▶ [THE REQUEST]
Copy out the data below as written; omit any images.

▶ [DATASET RECORDS]
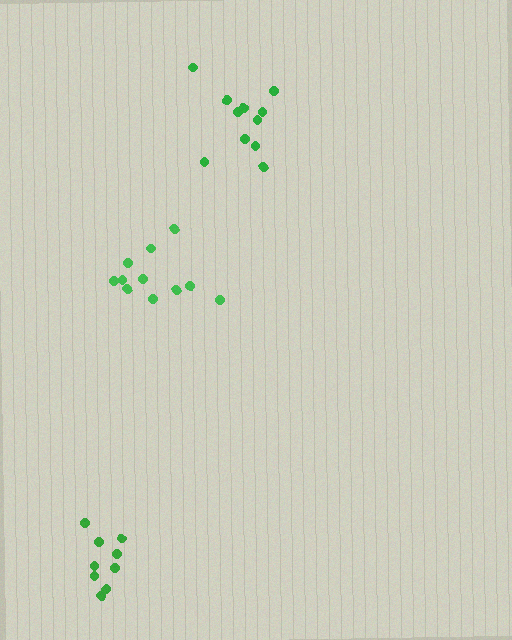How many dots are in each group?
Group 1: 9 dots, Group 2: 11 dots, Group 3: 11 dots (31 total).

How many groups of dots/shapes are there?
There are 3 groups.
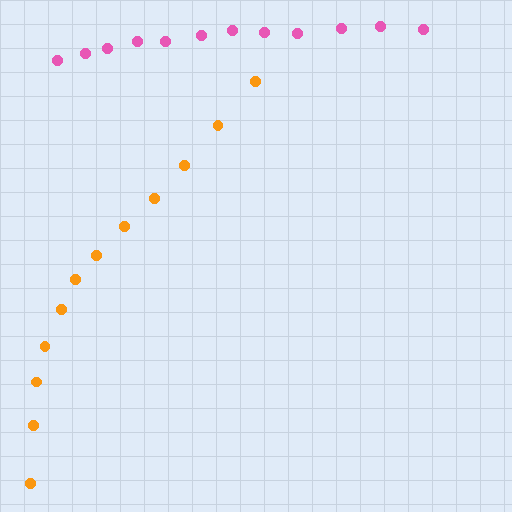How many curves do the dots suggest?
There are 2 distinct paths.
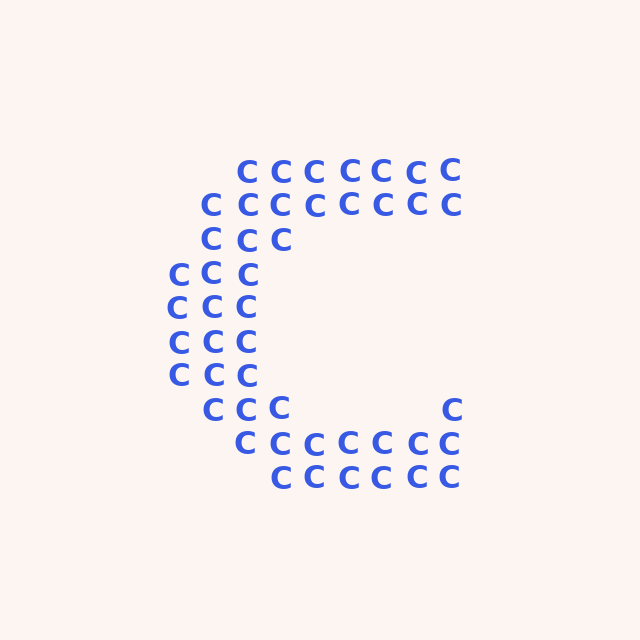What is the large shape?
The large shape is the letter C.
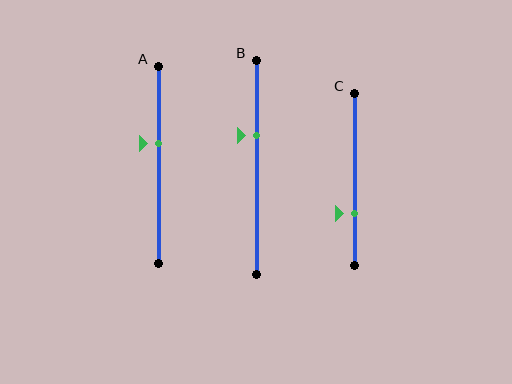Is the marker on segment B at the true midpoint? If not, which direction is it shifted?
No, the marker on segment B is shifted upward by about 15% of the segment length.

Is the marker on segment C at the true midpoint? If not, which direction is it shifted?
No, the marker on segment C is shifted downward by about 20% of the segment length.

▶ [CORRECT ANSWER]
How many dots are in each group?
Group 1: 9 dots, Group 2: 11 dots, Group 3: 11 dots (31 total).

How many groups of dots/shapes are there?
There are 3 groups.
How many curves do the dots suggest?
There are 2 distinct paths.
What is the large shape?
The large shape is the letter C.
Is the marker on segment B at the true midpoint? If not, which direction is it shifted?
No, the marker on segment B is shifted upward by about 15% of the segment length.

Is the marker on segment C at the true midpoint? If not, which direction is it shifted?
No, the marker on segment C is shifted downward by about 20% of the segment length.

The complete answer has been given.